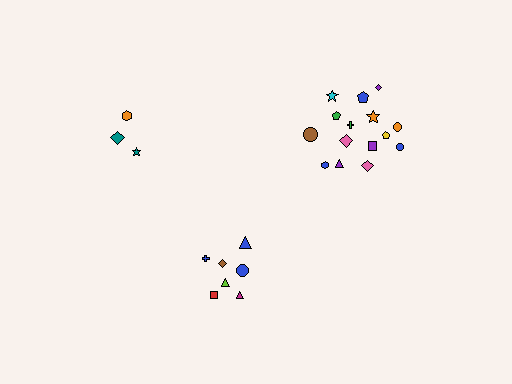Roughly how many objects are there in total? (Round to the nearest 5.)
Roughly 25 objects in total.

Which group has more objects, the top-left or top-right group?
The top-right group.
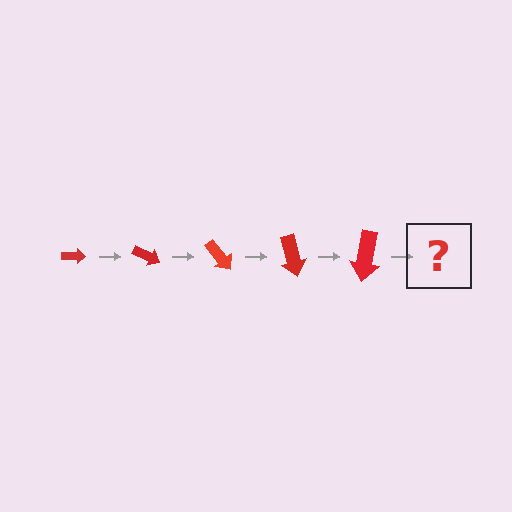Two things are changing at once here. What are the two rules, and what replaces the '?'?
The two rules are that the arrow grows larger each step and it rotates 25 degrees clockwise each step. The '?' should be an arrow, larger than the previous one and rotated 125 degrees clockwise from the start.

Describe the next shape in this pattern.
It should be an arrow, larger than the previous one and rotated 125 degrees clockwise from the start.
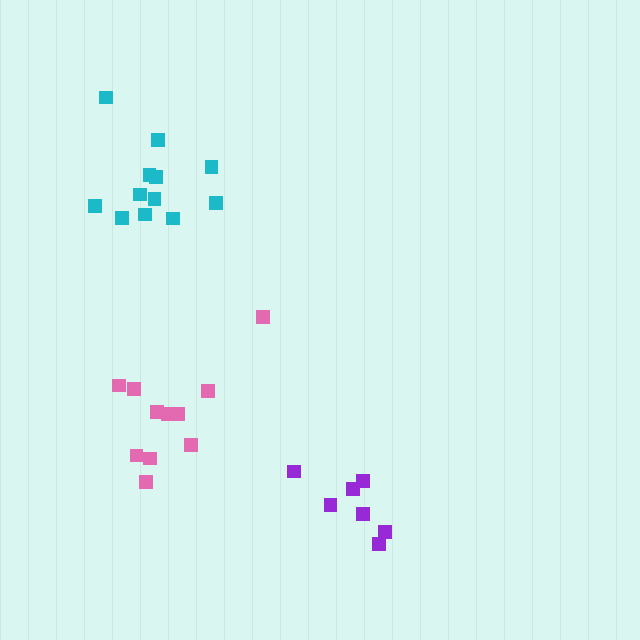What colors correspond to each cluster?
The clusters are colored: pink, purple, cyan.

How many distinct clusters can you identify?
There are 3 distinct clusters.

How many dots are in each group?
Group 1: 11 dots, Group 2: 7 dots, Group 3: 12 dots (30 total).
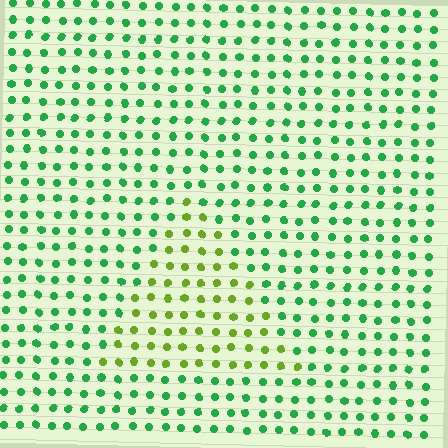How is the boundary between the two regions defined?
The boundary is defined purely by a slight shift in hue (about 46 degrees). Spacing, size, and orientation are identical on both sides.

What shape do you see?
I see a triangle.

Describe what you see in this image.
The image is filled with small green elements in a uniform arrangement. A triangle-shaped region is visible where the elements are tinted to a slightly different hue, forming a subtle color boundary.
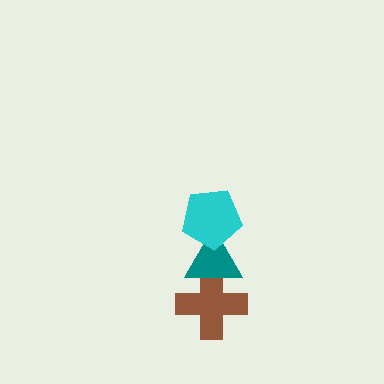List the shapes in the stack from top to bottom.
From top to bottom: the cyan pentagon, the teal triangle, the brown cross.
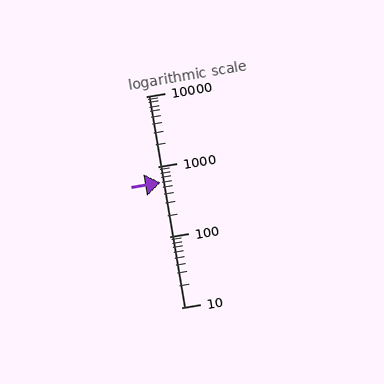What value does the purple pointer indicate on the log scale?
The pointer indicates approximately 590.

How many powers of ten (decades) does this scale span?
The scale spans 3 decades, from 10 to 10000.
...
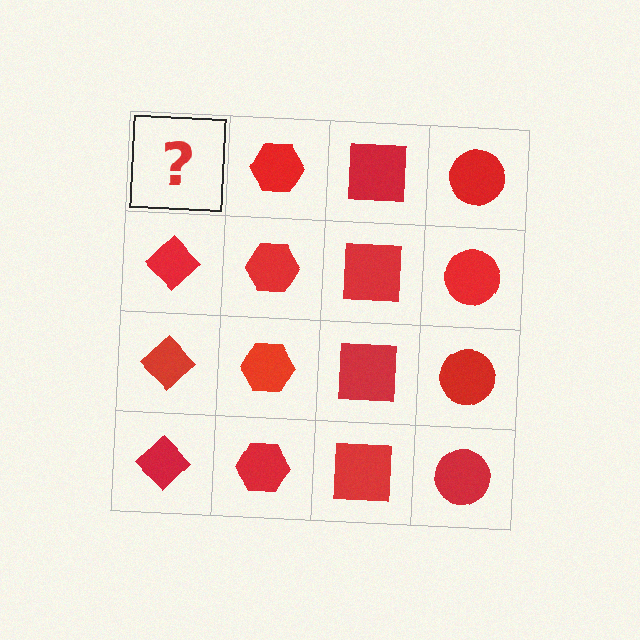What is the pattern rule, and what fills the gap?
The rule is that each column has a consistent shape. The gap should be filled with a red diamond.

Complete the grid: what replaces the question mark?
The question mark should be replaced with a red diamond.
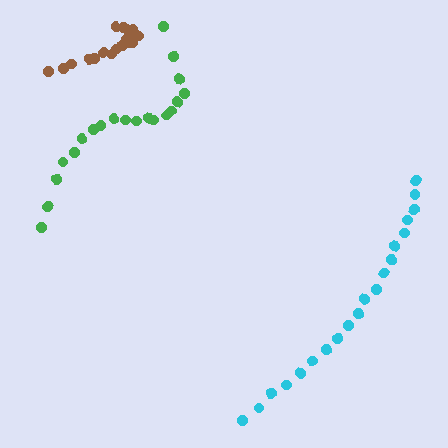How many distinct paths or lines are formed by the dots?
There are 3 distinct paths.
--
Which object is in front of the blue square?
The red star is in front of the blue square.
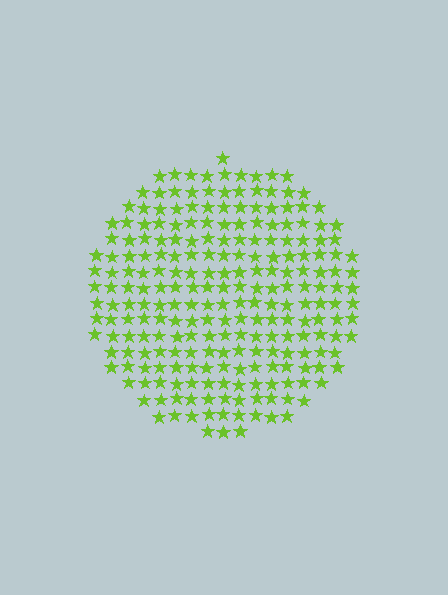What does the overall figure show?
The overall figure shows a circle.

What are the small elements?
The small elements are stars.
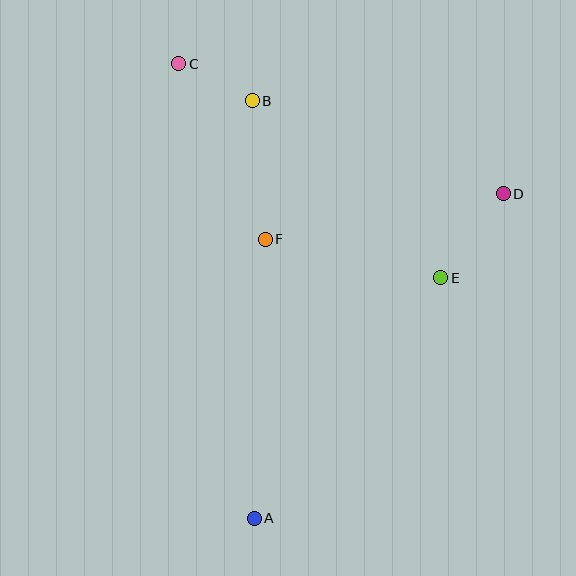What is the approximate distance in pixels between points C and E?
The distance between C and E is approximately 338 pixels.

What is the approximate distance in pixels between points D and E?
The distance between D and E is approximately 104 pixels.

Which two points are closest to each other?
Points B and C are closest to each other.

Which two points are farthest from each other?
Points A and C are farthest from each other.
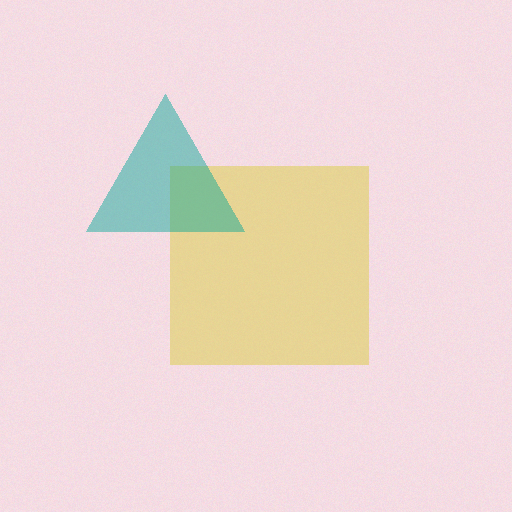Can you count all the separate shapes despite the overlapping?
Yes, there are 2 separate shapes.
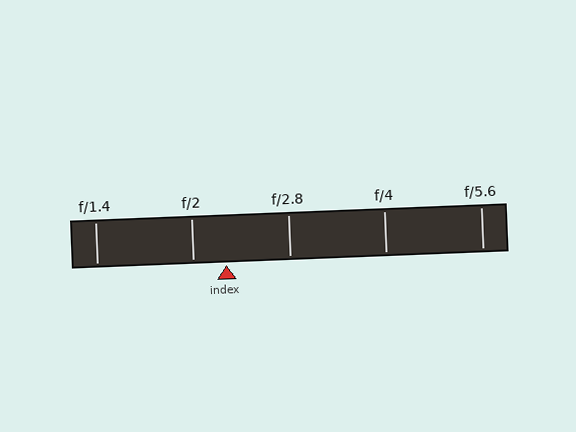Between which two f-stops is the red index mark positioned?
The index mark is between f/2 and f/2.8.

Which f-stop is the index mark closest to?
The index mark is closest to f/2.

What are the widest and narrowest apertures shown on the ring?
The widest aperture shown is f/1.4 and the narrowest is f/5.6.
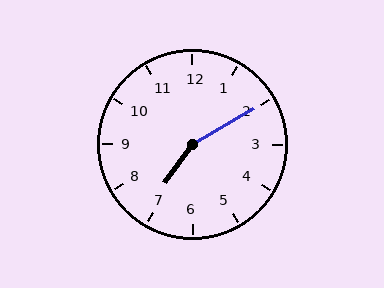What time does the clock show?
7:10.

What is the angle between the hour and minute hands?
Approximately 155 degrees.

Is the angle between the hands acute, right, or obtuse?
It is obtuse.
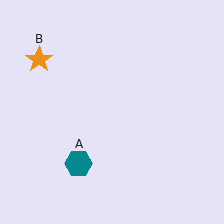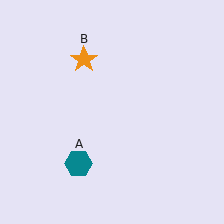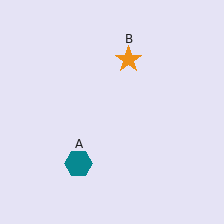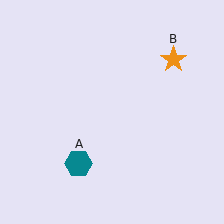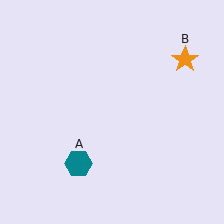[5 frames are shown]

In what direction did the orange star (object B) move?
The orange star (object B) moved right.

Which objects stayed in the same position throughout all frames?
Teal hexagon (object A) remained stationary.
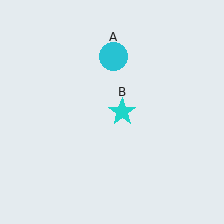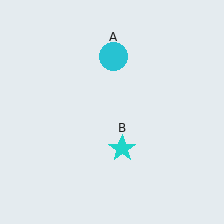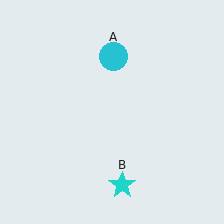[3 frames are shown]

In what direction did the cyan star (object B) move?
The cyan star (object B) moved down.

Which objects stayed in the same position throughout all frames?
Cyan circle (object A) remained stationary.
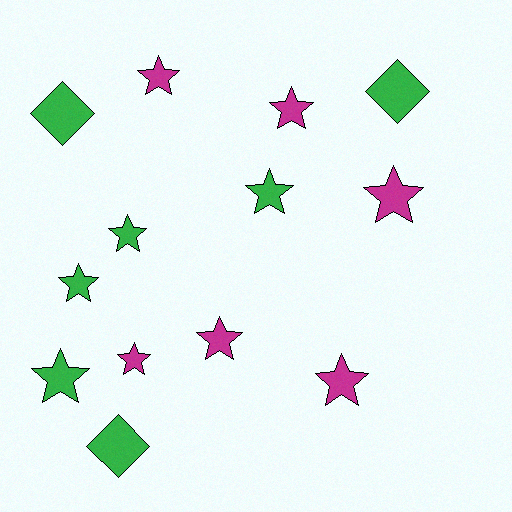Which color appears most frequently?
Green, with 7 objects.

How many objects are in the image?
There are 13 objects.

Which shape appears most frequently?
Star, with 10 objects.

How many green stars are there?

### WRITTEN INSTRUCTION
Exactly as they stand, quote the lines beginning with the one that contains "What time does the clock show?" and ending with the one that contains "How many green stars are there?", with no pictures.

### ANSWER TO THIS PROBLEM
What time does the clock show?
7:10.

What is the angle between the hour and minute hands?
Approximately 155 degrees.

Is the angle between the hands acute, right, or obtuse?
It is obtuse.
[5 frames are shown]

In what direction did the orange star (object B) move?
The orange star (object B) moved right.

Which objects stayed in the same position throughout all frames?
Teal hexagon (object A) remained stationary.
[3 frames are shown]

In what direction did the cyan star (object B) move?
The cyan star (object B) moved down.

Which objects stayed in the same position throughout all frames?
Cyan circle (object A) remained stationary.
Which color appears most frequently?
Green, with 7 objects.

How many objects are in the image?
There are 13 objects.

Which shape appears most frequently?
Star, with 10 objects.

How many green stars are there?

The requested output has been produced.